## START

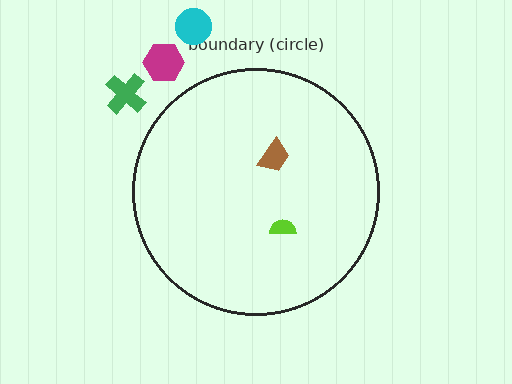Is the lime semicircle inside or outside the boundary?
Inside.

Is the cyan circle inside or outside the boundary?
Outside.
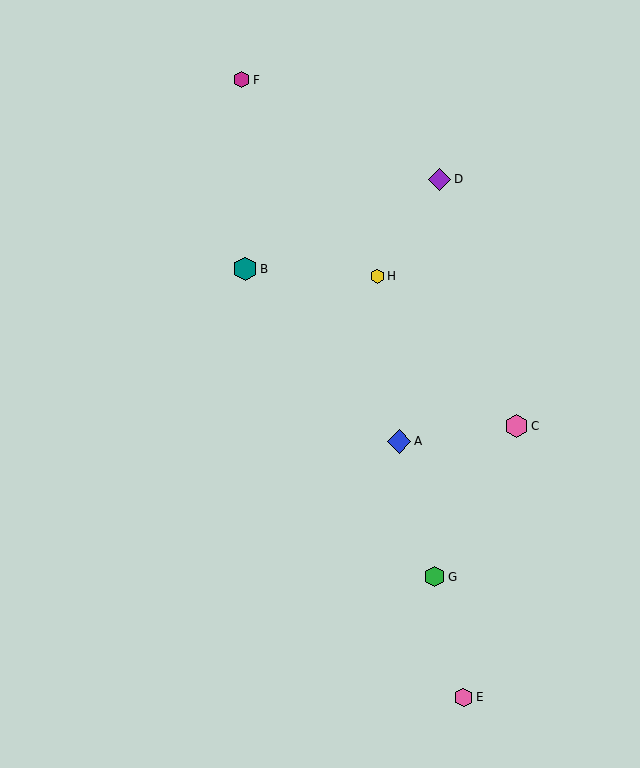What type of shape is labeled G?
Shape G is a green hexagon.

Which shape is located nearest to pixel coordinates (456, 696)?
The pink hexagon (labeled E) at (463, 697) is nearest to that location.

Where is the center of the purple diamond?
The center of the purple diamond is at (439, 179).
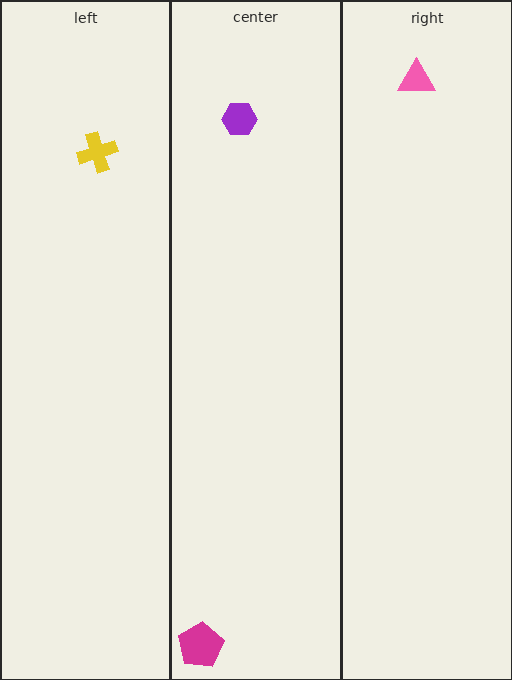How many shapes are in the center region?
2.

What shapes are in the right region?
The pink triangle.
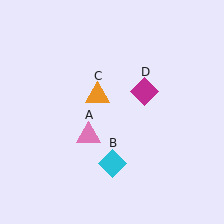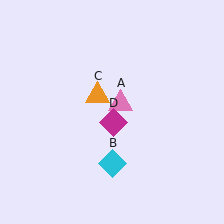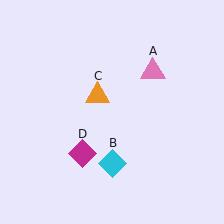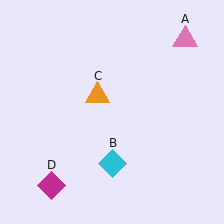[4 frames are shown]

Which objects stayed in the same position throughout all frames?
Cyan diamond (object B) and orange triangle (object C) remained stationary.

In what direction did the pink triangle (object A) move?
The pink triangle (object A) moved up and to the right.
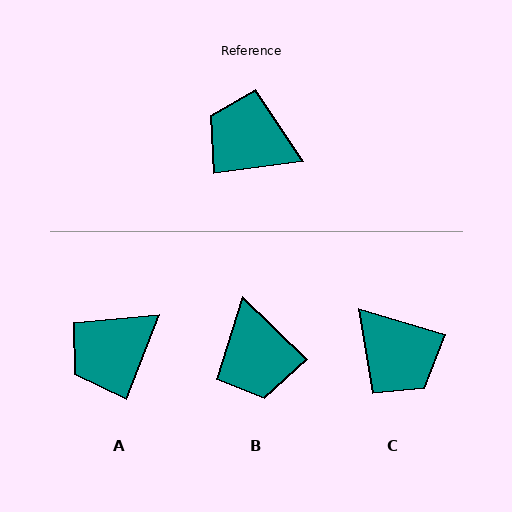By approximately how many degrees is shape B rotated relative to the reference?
Approximately 129 degrees counter-clockwise.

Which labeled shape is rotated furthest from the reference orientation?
C, about 156 degrees away.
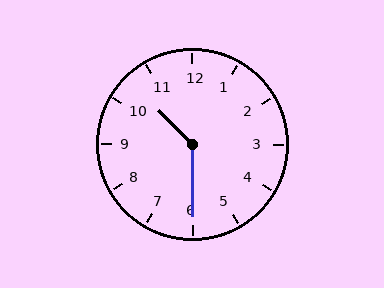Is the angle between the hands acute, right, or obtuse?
It is obtuse.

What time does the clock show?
10:30.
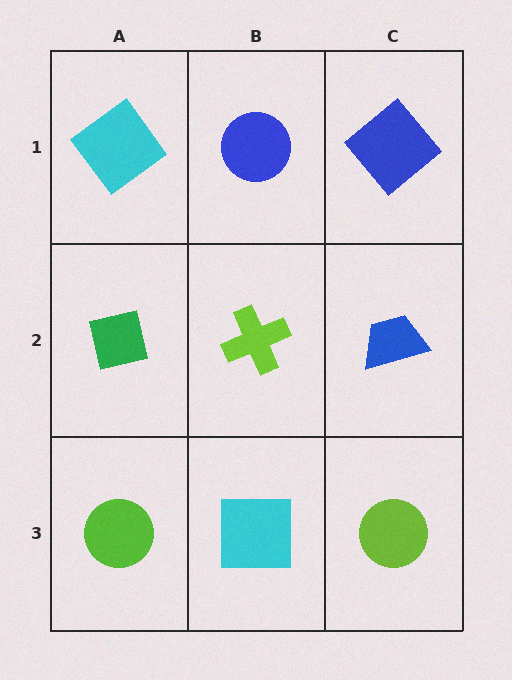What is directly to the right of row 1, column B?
A blue diamond.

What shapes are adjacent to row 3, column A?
A green square (row 2, column A), a cyan square (row 3, column B).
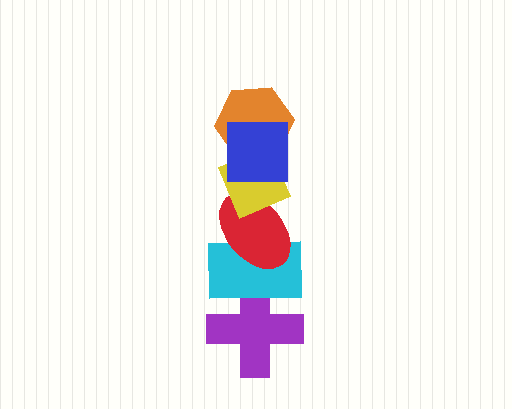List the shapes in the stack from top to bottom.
From top to bottom: the blue square, the orange hexagon, the yellow diamond, the red ellipse, the cyan rectangle, the purple cross.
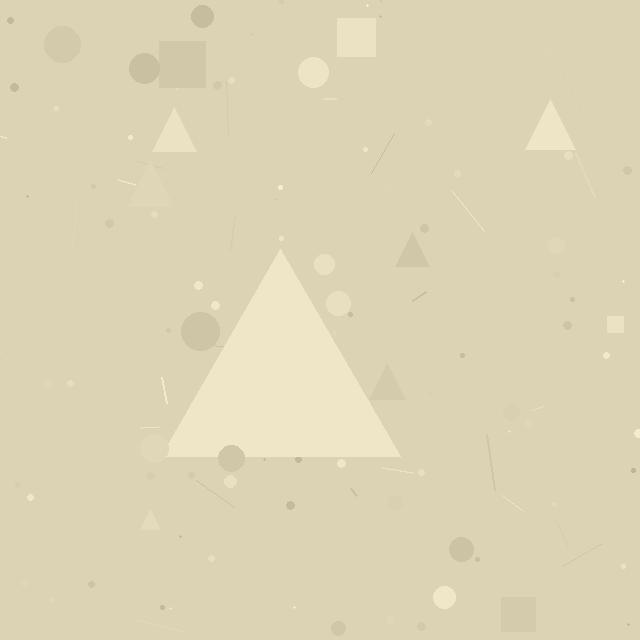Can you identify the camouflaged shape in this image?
The camouflaged shape is a triangle.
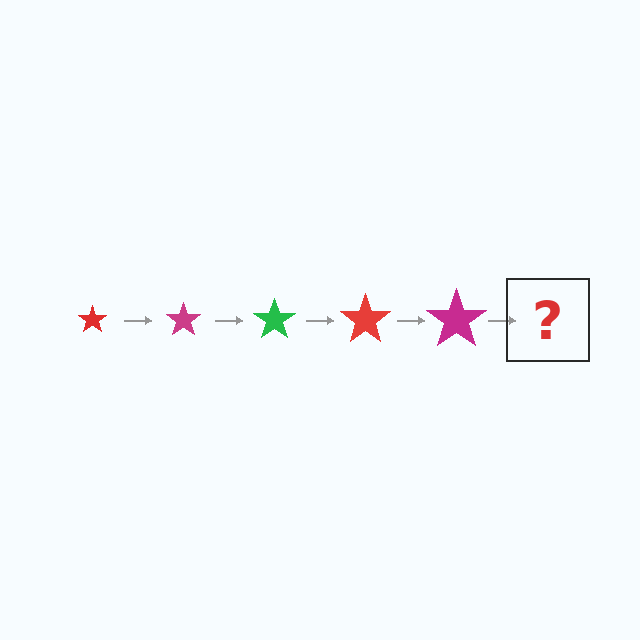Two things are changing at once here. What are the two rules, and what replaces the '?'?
The two rules are that the star grows larger each step and the color cycles through red, magenta, and green. The '?' should be a green star, larger than the previous one.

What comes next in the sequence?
The next element should be a green star, larger than the previous one.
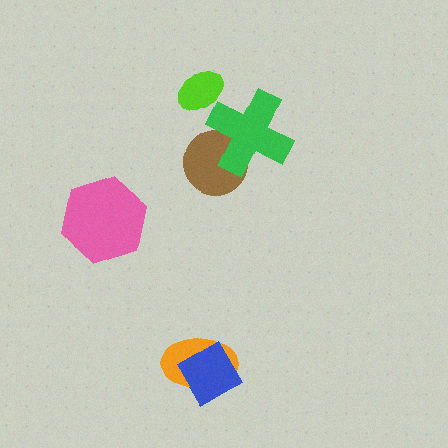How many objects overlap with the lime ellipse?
0 objects overlap with the lime ellipse.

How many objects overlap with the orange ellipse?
1 object overlaps with the orange ellipse.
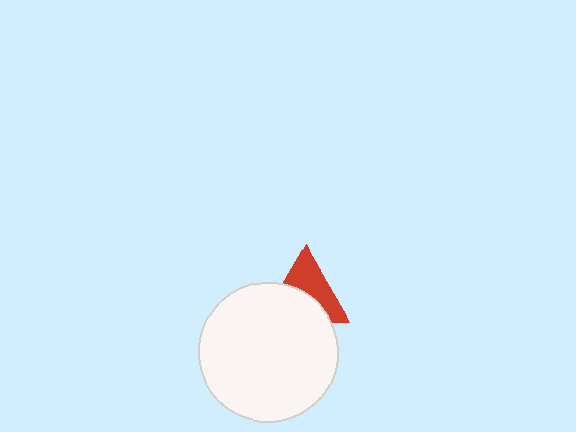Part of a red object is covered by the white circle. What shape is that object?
It is a triangle.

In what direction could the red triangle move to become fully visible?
The red triangle could move up. That would shift it out from behind the white circle entirely.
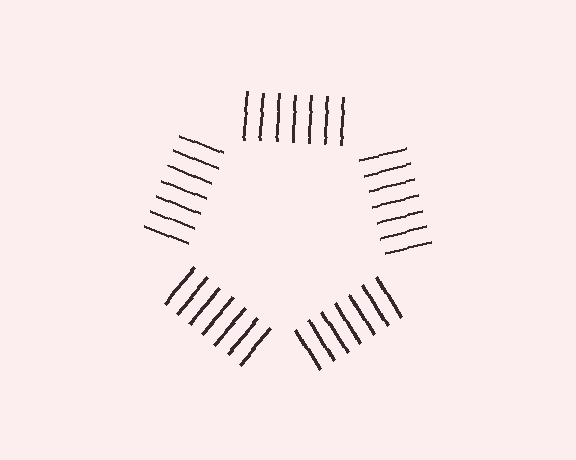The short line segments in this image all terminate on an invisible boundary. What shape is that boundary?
An illusory pentagon — the line segments terminate on its edges but no continuous stroke is drawn.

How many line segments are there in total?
35 — 7 along each of the 5 edges.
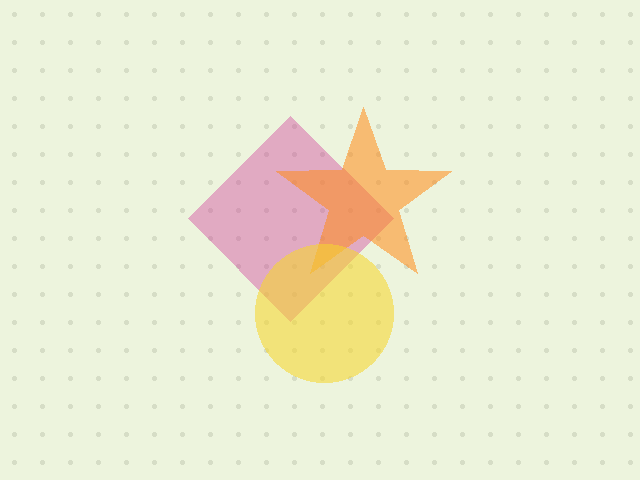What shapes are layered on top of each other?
The layered shapes are: a magenta diamond, an orange star, a yellow circle.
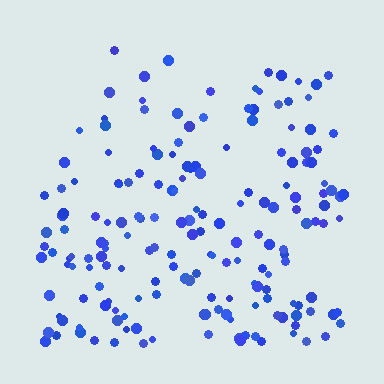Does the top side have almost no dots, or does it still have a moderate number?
Still a moderate number, just noticeably fewer than the bottom.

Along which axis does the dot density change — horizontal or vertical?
Vertical.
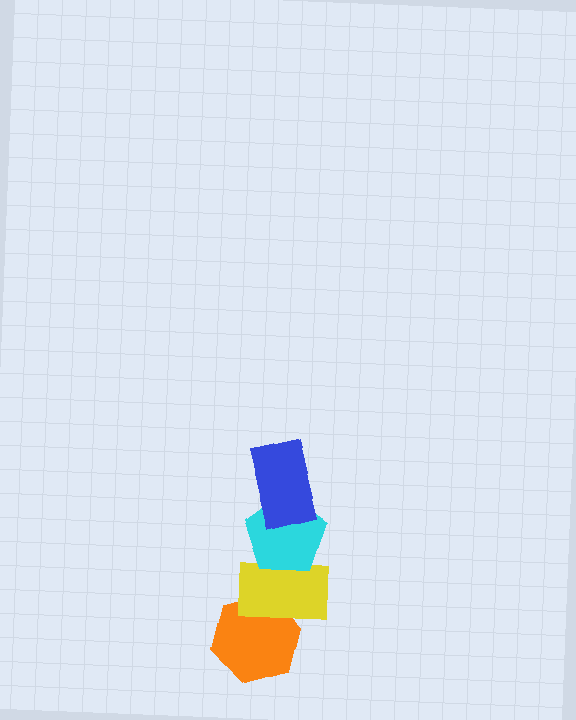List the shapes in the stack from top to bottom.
From top to bottom: the blue rectangle, the cyan pentagon, the yellow rectangle, the orange hexagon.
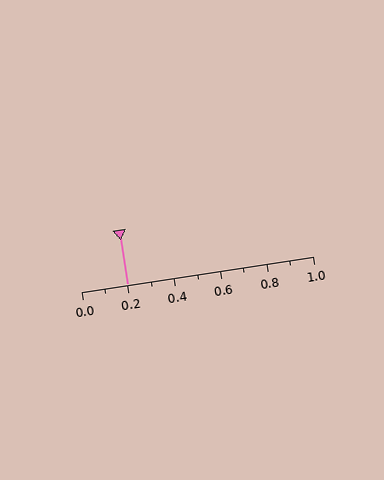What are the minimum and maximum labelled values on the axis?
The axis runs from 0.0 to 1.0.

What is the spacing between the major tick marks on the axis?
The major ticks are spaced 0.2 apart.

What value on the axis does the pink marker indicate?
The marker indicates approximately 0.2.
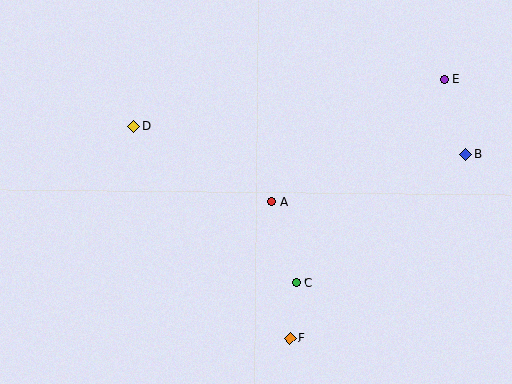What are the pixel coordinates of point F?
Point F is at (290, 339).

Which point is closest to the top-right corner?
Point E is closest to the top-right corner.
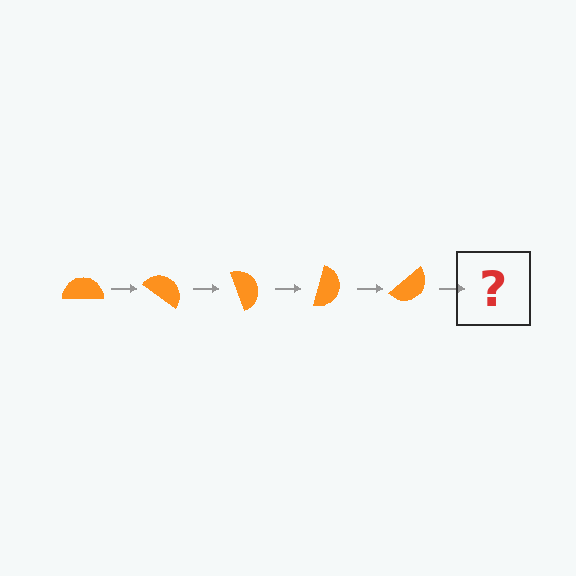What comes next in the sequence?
The next element should be an orange semicircle rotated 175 degrees clockwise.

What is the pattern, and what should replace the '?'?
The pattern is that the semicircle rotates 35 degrees clockwise each step. The '?' should be an orange semicircle rotated 175 degrees clockwise.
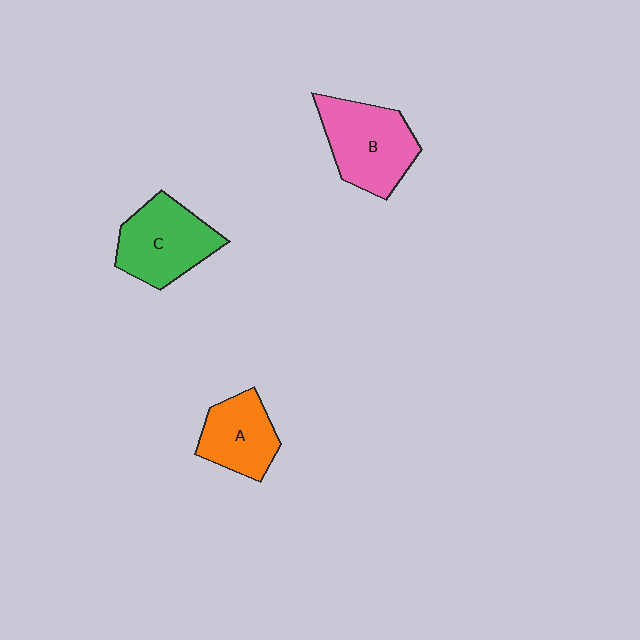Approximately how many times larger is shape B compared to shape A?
Approximately 1.4 times.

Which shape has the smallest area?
Shape A (orange).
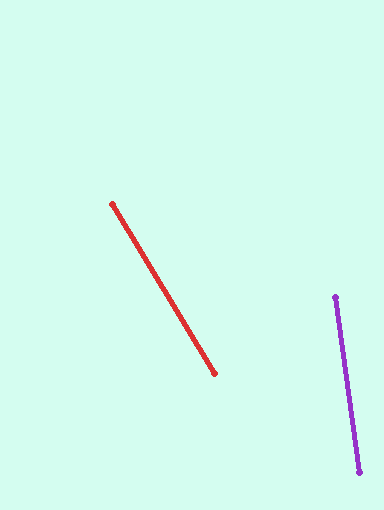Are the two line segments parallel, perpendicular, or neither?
Neither parallel nor perpendicular — they differ by about 24°.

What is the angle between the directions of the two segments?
Approximately 24 degrees.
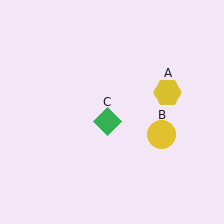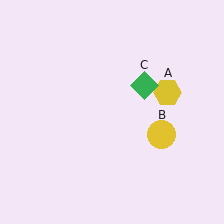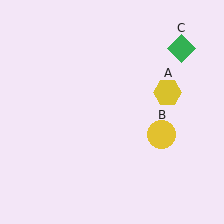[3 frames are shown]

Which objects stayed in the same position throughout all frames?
Yellow hexagon (object A) and yellow circle (object B) remained stationary.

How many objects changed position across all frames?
1 object changed position: green diamond (object C).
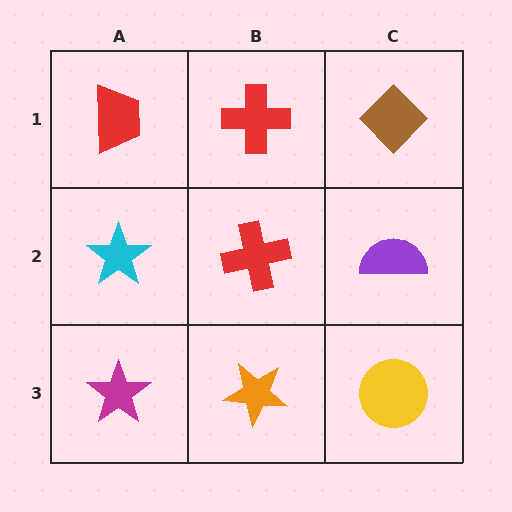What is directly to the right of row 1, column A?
A red cross.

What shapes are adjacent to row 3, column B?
A red cross (row 2, column B), a magenta star (row 3, column A), a yellow circle (row 3, column C).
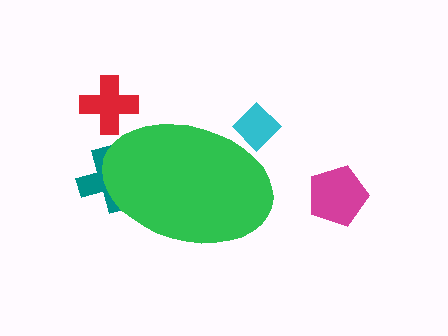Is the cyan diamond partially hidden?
No, the cyan diamond is fully visible.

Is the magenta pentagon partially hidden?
No, the magenta pentagon is fully visible.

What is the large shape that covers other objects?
A green ellipse.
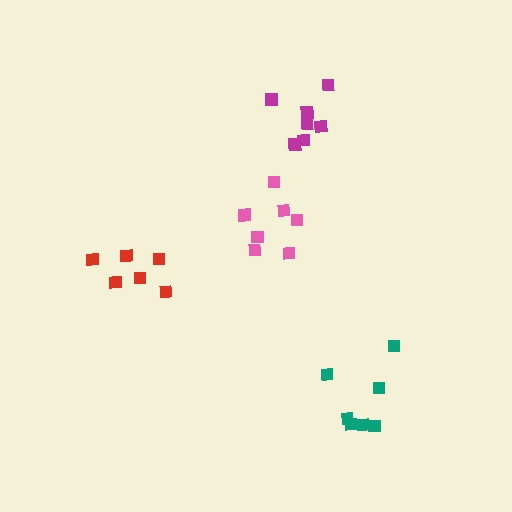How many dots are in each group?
Group 1: 7 dots, Group 2: 7 dots, Group 3: 6 dots, Group 4: 7 dots (27 total).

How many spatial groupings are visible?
There are 4 spatial groupings.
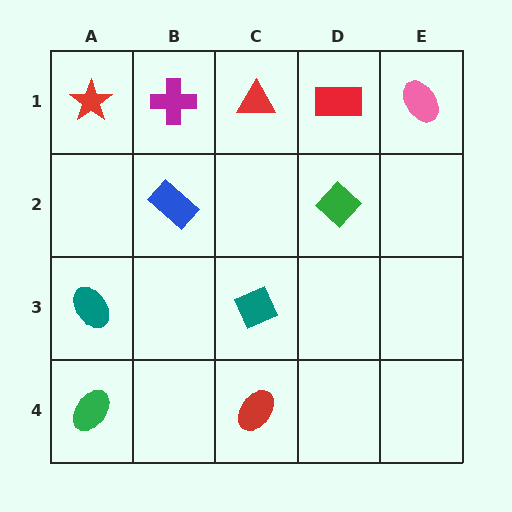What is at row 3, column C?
A teal diamond.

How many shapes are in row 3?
2 shapes.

## END

* _What is expected_: Your task is to repeat exactly the lines from the one containing "What is directly to the right of row 1, column A?" through the end of the material, both included, and only those, without pictures.

* _Answer to this exercise_:
What is directly to the right of row 1, column A?
A red cross.

What shapes are adjacent to row 3, column B?
A red cross (row 2, column B), a magenta star (row 3, column A), a yellow circle (row 3, column C).
Is the cyan diamond partially hidden?
No, the cyan diamond is fully visible.

Is the magenta pentagon partially hidden?
No, the magenta pentagon is fully visible.

What is the large shape that covers other objects?
A green ellipse.
How many dots are in each group?
Group 1: 7 dots, Group 2: 7 dots, Group 3: 6 dots, Group 4: 7 dots (27 total).

How many spatial groupings are visible?
There are 4 spatial groupings.
What is at row 3, column C?
A teal diamond.

How many shapes are in row 3?
2 shapes.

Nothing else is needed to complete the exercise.